* [Task prompt]
Retype the run of lines that opens with the line containing "Which objects changed color?" and closes with the line containing "How many groups of similar items are there?", exactly and inclusively, but skip the pictures.
[Start of Information provided]
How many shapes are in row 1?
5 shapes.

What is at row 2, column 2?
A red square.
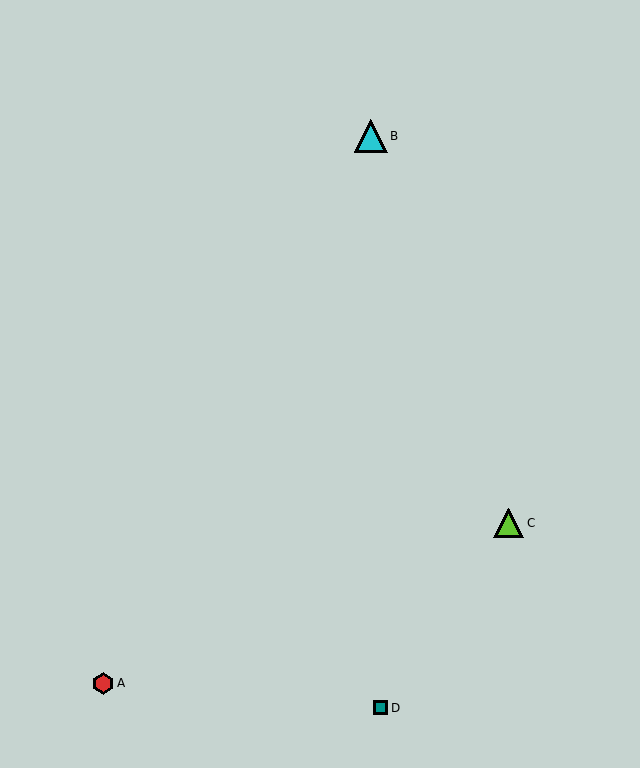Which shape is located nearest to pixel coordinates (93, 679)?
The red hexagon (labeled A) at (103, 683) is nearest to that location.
[End of Information provided]
[Start of Information provided]
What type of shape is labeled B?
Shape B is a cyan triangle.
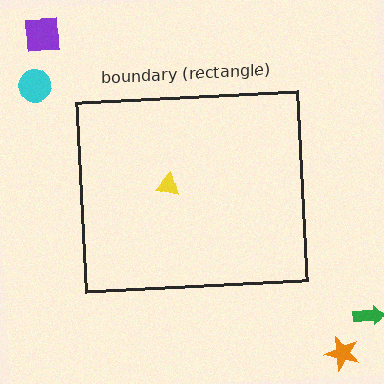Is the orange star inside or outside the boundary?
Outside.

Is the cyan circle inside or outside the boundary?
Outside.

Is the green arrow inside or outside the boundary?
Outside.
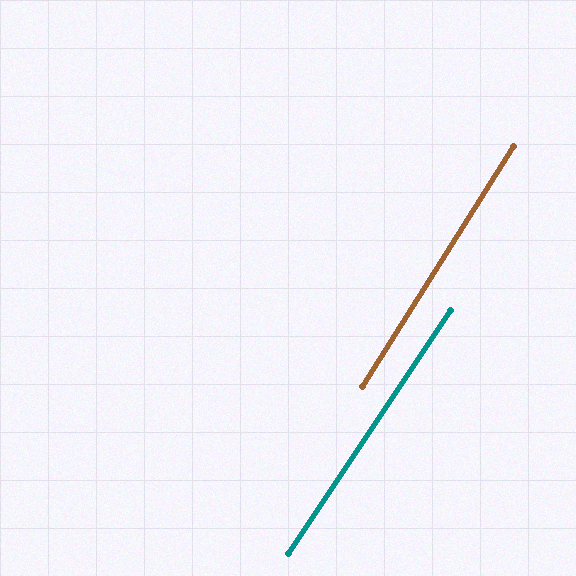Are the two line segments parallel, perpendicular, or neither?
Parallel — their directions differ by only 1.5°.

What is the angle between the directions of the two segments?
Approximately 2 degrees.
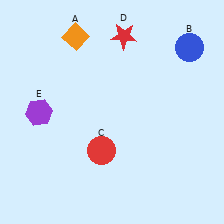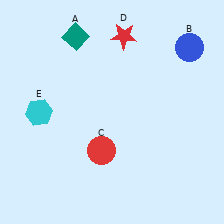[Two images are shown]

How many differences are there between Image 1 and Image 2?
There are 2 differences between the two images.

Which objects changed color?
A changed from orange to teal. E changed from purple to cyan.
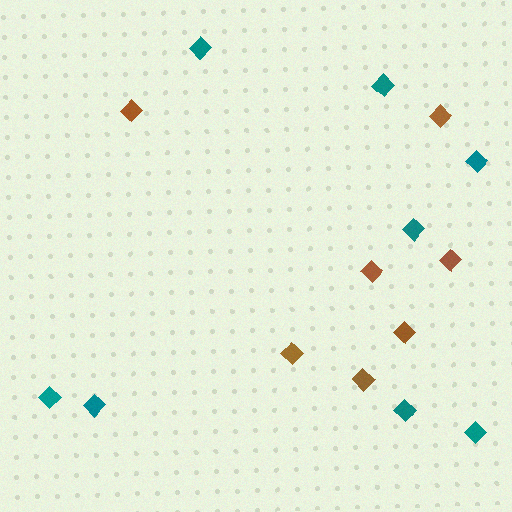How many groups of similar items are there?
[End of Information provided]
* [Answer to the problem]
Which objects changed color?
A changed from orange to teal. E changed from purple to cyan.
How many groups of similar items are there?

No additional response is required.